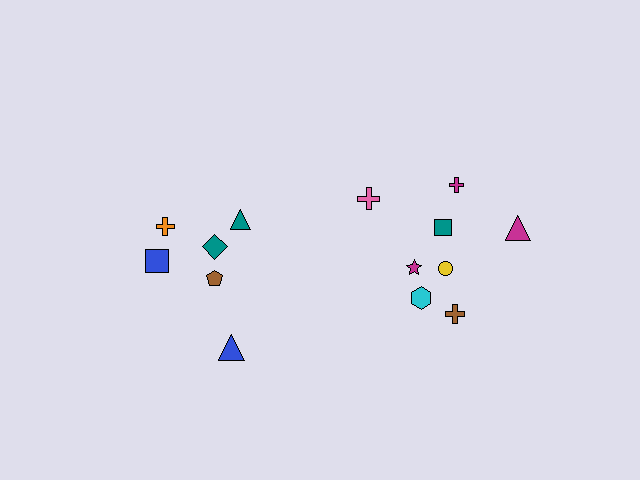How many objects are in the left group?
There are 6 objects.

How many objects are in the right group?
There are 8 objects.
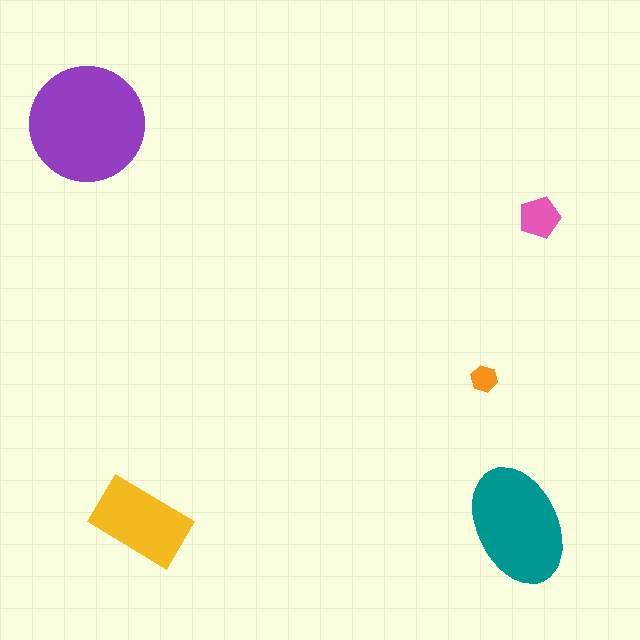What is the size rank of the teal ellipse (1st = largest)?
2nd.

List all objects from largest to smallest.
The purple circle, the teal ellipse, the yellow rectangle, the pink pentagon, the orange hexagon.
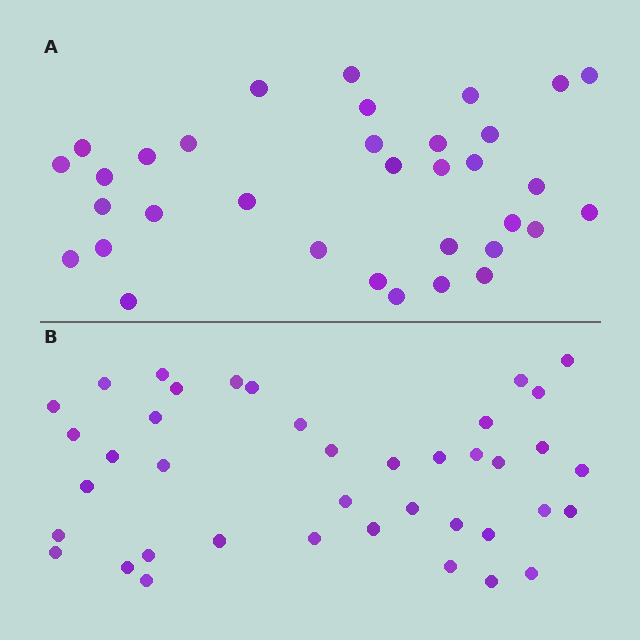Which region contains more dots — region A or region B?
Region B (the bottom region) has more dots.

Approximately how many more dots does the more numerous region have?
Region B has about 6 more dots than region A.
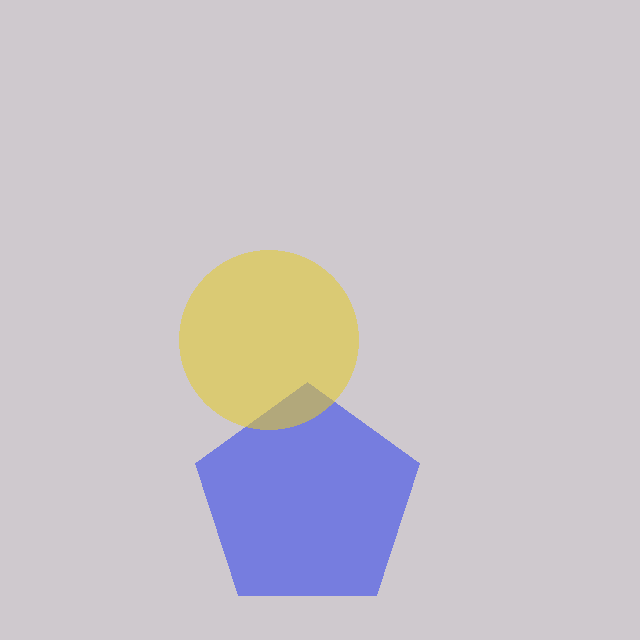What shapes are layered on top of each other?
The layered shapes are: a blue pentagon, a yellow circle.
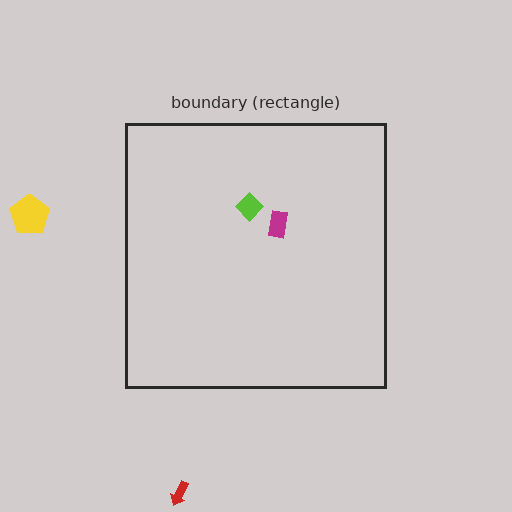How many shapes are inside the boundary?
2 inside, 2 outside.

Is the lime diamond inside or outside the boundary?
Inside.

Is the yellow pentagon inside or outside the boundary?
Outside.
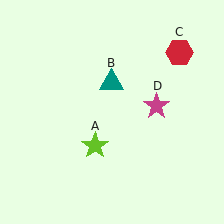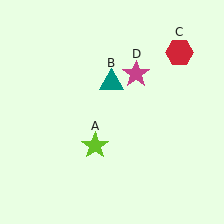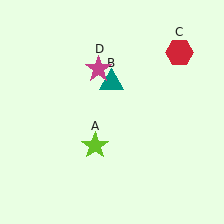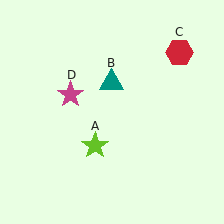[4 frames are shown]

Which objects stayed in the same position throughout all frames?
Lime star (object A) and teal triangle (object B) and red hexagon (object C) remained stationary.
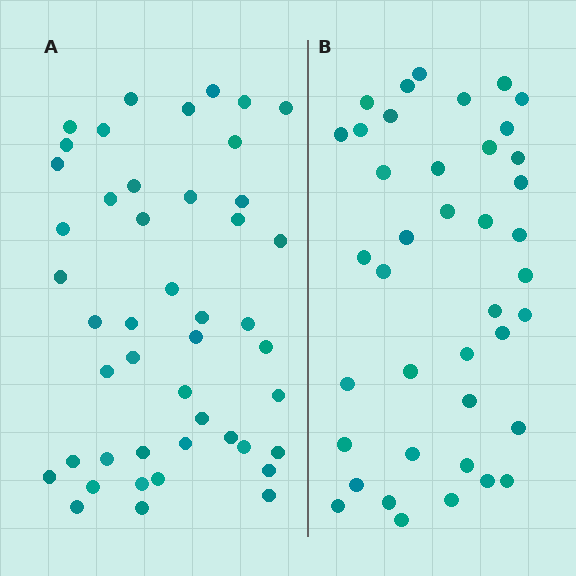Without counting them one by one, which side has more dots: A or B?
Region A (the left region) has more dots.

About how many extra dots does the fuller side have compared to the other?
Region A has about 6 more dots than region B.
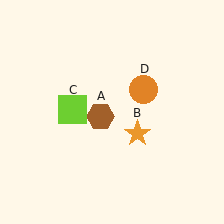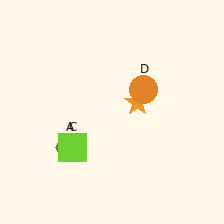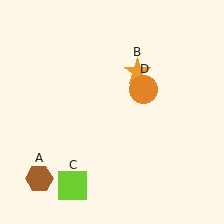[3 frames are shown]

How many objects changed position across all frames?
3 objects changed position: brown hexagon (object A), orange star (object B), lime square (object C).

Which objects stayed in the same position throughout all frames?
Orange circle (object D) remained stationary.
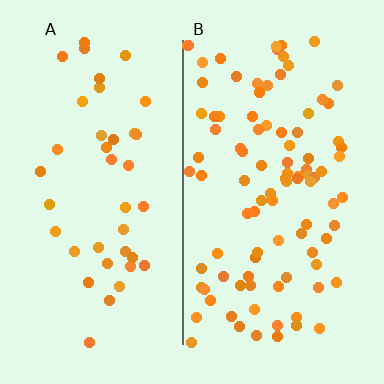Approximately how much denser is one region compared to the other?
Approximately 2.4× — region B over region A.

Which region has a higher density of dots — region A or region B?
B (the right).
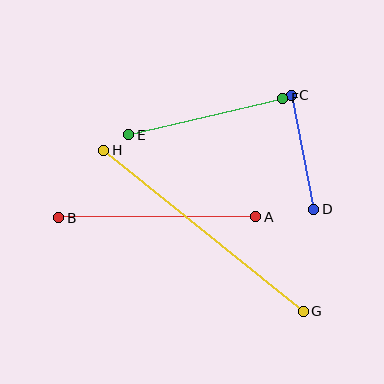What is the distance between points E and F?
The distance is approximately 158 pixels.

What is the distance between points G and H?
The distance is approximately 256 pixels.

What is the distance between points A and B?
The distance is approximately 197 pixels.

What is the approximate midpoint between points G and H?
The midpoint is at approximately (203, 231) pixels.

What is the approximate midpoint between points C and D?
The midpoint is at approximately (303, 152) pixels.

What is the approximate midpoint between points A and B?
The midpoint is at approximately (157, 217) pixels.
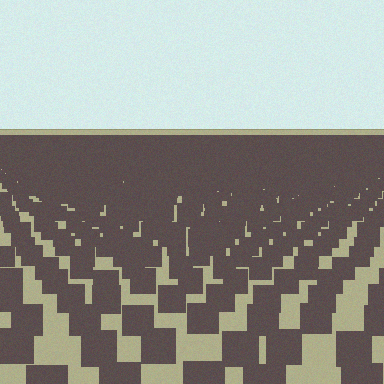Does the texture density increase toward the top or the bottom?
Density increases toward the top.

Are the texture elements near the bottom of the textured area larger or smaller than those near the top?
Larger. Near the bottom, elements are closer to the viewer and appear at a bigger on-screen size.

TASK TO CARRY OUT:
Omit the pictures and retype exactly the lines from the one with "What is the approximate midpoint between points A" through the final line, both ends included.

THE ANSWER:
What is the approximate midpoint between points A and B?
The midpoint is at approximately (157, 217) pixels.
Does the texture density increase toward the top or the bottom?
Density increases toward the top.

Are the texture elements near the bottom of the textured area larger or smaller than those near the top?
Larger. Near the bottom, elements are closer to the viewer and appear at a bigger on-screen size.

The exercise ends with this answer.